**Dataset extract:**
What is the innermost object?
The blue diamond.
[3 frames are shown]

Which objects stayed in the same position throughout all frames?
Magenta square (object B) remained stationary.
...
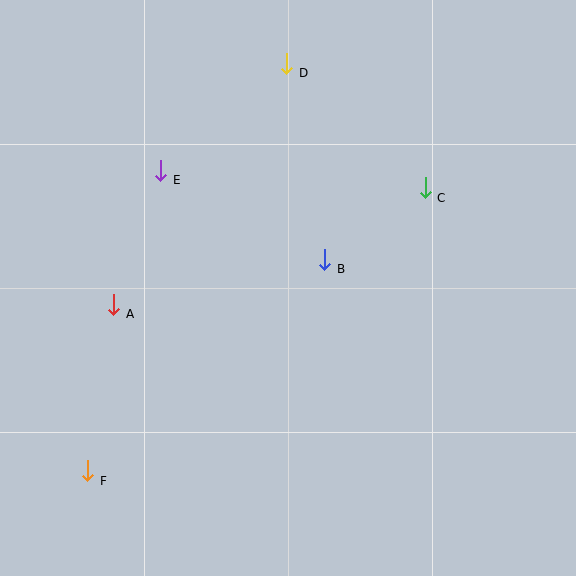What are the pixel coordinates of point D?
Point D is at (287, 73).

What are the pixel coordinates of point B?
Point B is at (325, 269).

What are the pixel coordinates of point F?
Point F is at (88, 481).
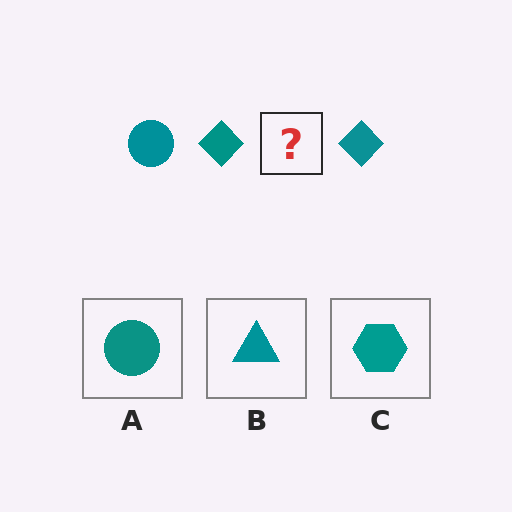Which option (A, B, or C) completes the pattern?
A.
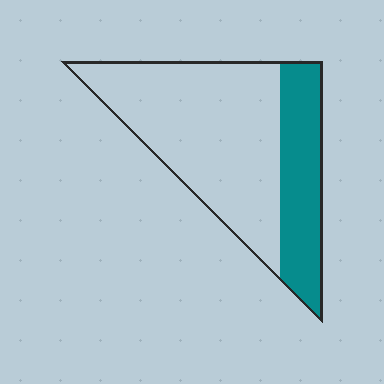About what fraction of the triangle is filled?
---
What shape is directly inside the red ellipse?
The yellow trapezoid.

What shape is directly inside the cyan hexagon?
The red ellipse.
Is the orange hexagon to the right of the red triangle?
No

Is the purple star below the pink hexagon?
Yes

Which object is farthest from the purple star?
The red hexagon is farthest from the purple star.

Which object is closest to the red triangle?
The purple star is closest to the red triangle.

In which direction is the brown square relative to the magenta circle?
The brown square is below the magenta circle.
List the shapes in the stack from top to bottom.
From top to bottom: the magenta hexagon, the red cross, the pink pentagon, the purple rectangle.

**Aim:**
Nothing but the lines from the one containing "What are the pixel coordinates of point B?" through the one containing "About what fraction" should be written out, exactly and with both ends. Pictures are left out.

**Written response:**
What are the pixel coordinates of point B?
Point B is at (325, 269).

What are the pixel coordinates of point F?
Point F is at (88, 481).
Which option (A, B, or C) completes the pattern?
A.
About what fraction of the triangle is filled?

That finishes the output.